> Record set:
##############################
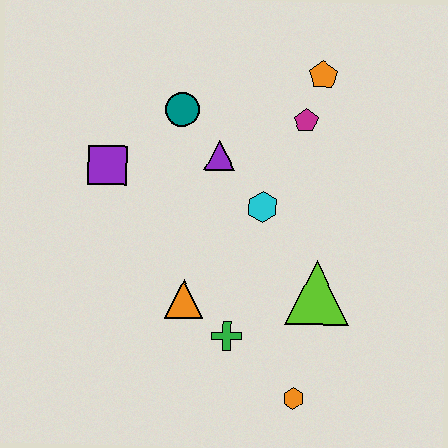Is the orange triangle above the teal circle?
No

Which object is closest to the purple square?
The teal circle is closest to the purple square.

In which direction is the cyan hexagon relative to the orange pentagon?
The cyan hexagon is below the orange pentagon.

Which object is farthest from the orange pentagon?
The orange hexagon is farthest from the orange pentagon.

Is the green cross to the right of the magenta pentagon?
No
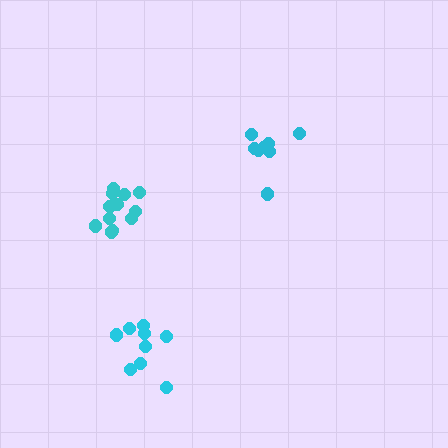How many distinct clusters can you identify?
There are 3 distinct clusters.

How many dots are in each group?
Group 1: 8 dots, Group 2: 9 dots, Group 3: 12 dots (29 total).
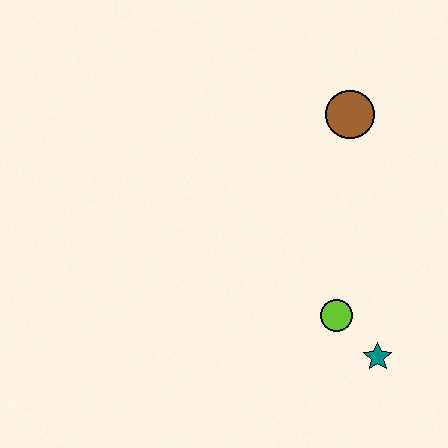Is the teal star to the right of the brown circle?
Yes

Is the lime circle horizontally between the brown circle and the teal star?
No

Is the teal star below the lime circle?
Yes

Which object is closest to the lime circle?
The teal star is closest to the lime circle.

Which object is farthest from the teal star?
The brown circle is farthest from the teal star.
##############################
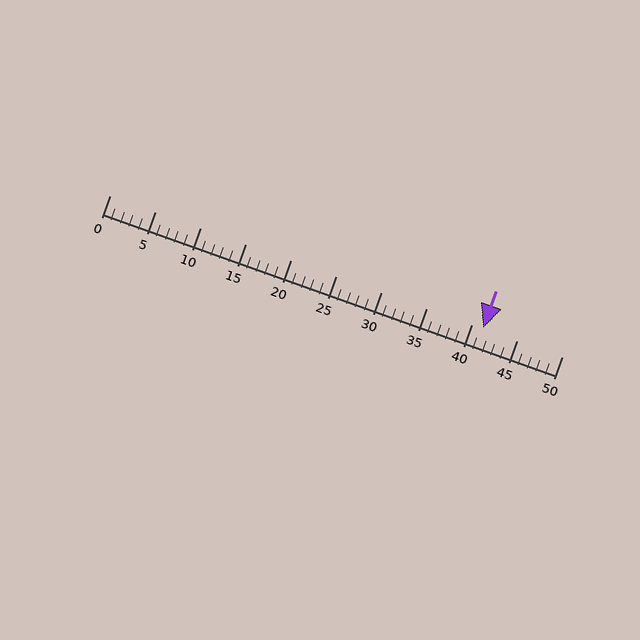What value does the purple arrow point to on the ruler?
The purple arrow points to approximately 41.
##############################
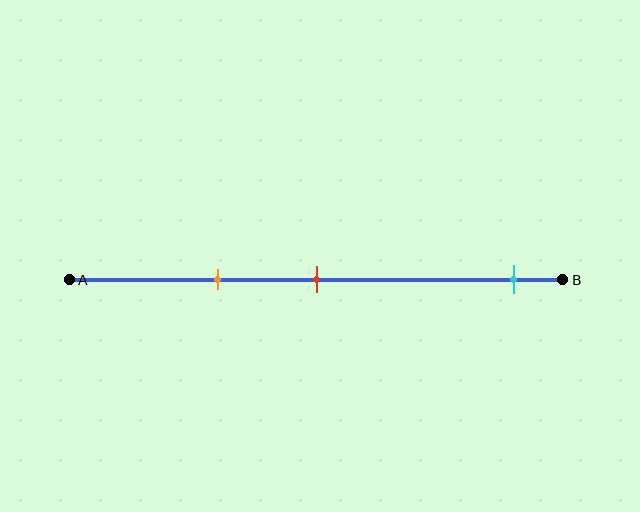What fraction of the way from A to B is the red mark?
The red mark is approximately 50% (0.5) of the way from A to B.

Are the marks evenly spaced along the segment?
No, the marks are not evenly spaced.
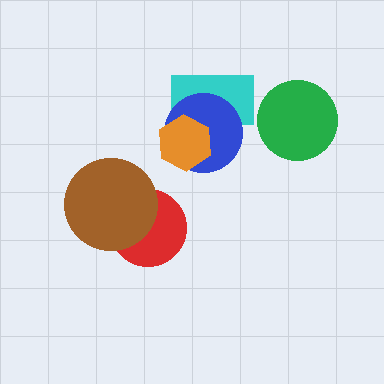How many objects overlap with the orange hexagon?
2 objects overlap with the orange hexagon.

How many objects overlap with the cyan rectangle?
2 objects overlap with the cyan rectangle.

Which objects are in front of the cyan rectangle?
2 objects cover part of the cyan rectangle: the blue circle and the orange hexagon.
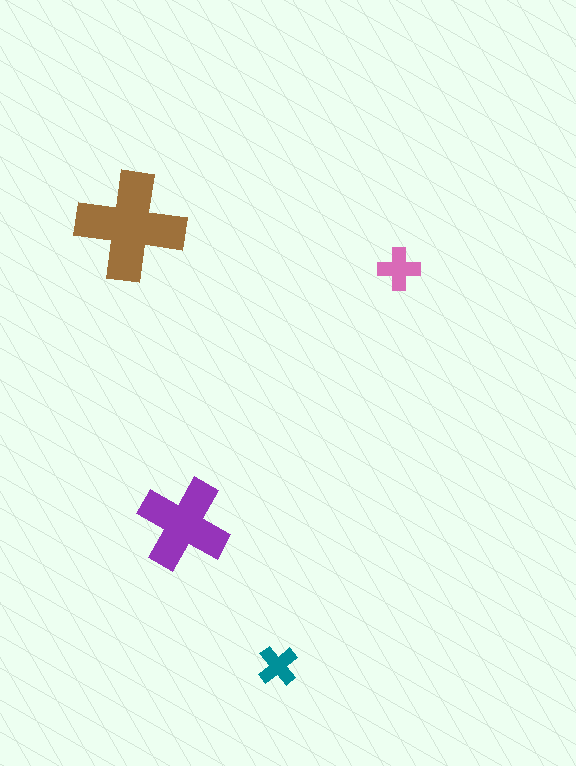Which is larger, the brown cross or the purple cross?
##############################
Repeat exactly, and only, the lines between the line holding "Are the marks" and the line holding "Which is larger, the", inclusive, leaving pictures out.

Are the marks evenly spaced along the segment?
No, the marks are not evenly spaced.
How many objects overlap with the orange hexagon?
2 objects overlap with the orange hexagon.

How many objects overlap with the cyan rectangle?
2 objects overlap with the cyan rectangle.

Which objects are in front of the cyan rectangle?
2 objects cover part of the cyan rectangle: the blue circle and the orange hexagon.
Which is larger, the brown cross or the purple cross?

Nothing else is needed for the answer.